[Basic figure question records]
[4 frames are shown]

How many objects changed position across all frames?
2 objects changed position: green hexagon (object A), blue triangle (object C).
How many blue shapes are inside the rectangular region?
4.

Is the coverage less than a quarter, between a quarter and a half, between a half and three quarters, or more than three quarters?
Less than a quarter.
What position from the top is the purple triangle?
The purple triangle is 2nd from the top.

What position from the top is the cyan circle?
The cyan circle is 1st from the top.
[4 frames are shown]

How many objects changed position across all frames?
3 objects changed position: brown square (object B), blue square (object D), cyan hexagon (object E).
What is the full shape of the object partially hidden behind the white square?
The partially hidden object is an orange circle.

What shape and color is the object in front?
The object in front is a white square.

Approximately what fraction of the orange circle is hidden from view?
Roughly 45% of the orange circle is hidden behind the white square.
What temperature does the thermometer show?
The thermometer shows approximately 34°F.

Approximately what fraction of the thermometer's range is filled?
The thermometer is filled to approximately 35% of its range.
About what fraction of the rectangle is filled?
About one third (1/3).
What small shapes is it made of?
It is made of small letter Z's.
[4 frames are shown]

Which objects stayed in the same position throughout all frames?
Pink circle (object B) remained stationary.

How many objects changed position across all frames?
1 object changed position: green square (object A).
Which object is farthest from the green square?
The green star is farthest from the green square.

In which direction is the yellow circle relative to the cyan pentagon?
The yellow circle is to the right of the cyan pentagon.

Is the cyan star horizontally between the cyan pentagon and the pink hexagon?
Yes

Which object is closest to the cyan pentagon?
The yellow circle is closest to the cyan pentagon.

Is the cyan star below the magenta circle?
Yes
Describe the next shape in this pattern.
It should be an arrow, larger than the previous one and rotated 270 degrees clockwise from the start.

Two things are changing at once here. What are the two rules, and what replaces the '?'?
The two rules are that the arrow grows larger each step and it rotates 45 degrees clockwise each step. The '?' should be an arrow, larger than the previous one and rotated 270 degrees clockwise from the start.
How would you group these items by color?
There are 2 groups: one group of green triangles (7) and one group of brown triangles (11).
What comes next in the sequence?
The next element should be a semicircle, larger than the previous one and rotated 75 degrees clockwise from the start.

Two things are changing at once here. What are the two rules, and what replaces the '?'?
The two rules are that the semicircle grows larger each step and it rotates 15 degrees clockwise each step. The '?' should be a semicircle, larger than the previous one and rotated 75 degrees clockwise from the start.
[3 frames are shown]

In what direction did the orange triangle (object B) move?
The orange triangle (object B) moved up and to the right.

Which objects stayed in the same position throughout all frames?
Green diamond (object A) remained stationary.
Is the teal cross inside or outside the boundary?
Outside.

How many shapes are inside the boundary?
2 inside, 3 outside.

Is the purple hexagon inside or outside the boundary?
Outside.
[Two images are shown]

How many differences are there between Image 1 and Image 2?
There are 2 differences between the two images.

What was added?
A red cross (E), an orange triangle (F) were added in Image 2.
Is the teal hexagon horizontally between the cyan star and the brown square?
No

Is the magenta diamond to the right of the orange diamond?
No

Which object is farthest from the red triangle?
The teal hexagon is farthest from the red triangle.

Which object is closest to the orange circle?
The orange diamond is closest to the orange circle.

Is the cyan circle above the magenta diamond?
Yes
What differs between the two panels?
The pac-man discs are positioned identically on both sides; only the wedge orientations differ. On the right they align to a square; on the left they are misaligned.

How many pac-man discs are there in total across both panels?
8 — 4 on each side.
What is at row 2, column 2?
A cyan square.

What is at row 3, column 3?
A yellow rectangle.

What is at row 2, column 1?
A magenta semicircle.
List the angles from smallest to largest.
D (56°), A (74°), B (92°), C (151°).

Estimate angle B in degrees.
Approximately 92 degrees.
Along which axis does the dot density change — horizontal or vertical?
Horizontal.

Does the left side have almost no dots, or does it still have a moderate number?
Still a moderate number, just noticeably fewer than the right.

PROBLEM DETAILS
Reproduce all of the data exactly as given.

RESULT BELOW
[4 frames are shown]

How many objects changed position across all frames?
2 objects changed position: green hexagon (object A), blue triangle (object C).
How many blue shapes are inside the rectangular region?
4.

Is the coverage less than a quarter, between a quarter and a half, between a half and three quarters, or more than three quarters?
Less than a quarter.
What position from the top is the purple triangle?
The purple triangle is 2nd from the top.

What position from the top is the cyan circle?
The cyan circle is 1st from the top.
[4 frames are shown]

How many objects changed position across all frames?
3 objects changed position: brown square (object B), blue square (object D), cyan hexagon (object E).
What is the full shape of the object partially hidden behind the white square?
The partially hidden object is an orange circle.

What shape and color is the object in front?
The object in front is a white square.

Approximately what fraction of the orange circle is hidden from view?
Roughly 45% of the orange circle is hidden behind the white square.
What temperature does the thermometer show?
The thermometer shows approximately 34°F.

Approximately what fraction of the thermometer's range is filled?
The thermometer is filled to approximately 35% of its range.
About what fraction of the rectangle is filled?
About one third (1/3).
What small shapes is it made of?
It is made of small letter Z's.
[4 frames are shown]

Which objects stayed in the same position throughout all frames?
Pink circle (object B) remained stationary.

How many objects changed position across all frames?
1 object changed position: green square (object A).
Which object is farthest from the green square?
The green star is farthest from the green square.

In which direction is the yellow circle relative to the cyan pentagon?
The yellow circle is to the right of the cyan pentagon.

Is the cyan star horizontally between the cyan pentagon and the pink hexagon?
Yes

Which object is closest to the cyan pentagon?
The yellow circle is closest to the cyan pentagon.

Is the cyan star below the magenta circle?
Yes
Describe the next shape in this pattern.
It should be an arrow, larger than the previous one and rotated 270 degrees clockwise from the start.

Two things are changing at once here. What are the two rules, and what replaces the '?'?
The two rules are that the arrow grows larger each step and it rotates 45 degrees clockwise each step. The '?' should be an arrow, larger than the previous one and rotated 270 degrees clockwise from the start.
How would you group these items by color?
There are 2 groups: one group of green triangles (7) and one group of brown triangles (11).
What comes next in the sequence?
The next element should be a semicircle, larger than the previous one and rotated 75 degrees clockwise from the start.

Two things are changing at once here. What are the two rules, and what replaces the '?'?
The two rules are that the semicircle grows larger each step and it rotates 15 degrees clockwise each step. The '?' should be a semicircle, larger than the previous one and rotated 75 degrees clockwise from the start.
[3 frames are shown]

In what direction did the orange triangle (object B) move?
The orange triangle (object B) moved up and to the right.

Which objects stayed in the same position throughout all frames?
Green diamond (object A) remained stationary.
Is the teal cross inside or outside the boundary?
Outside.

How many shapes are inside the boundary?
2 inside, 3 outside.

Is the purple hexagon inside or outside the boundary?
Outside.
[Two images are shown]

How many differences are there between Image 1 and Image 2?
There are 2 differences between the two images.

What was added?
A red cross (E), an orange triangle (F) were added in Image 2.
Is the teal hexagon horizontally between the cyan star and the brown square?
No

Is the magenta diamond to the right of the orange diamond?
No

Which object is farthest from the red triangle?
The teal hexagon is farthest from the red triangle.

Which object is closest to the orange circle?
The orange diamond is closest to the orange circle.

Is the cyan circle above the magenta diamond?
Yes
What differs between the two panels?
The pac-man discs are positioned identically on both sides; only the wedge orientations differ. On the right they align to a square; on the left they are misaligned.

How many pac-man discs are there in total across both panels?
8 — 4 on each side.
What is at row 2, column 2?
A cyan square.

What is at row 3, column 3?
A yellow rectangle.

What is at row 2, column 1?
A magenta semicircle.
List the angles from smallest to largest.
D (56°), A (74°), B (92°), C (151°).

Estimate angle B in degrees.
Approximately 92 degrees.
Along which axis does the dot density change — horizontal or vertical?
Horizontal.

Does the left side have almost no dots, or does it still have a moderate number?
Still a moderate number, just noticeably fewer than the right.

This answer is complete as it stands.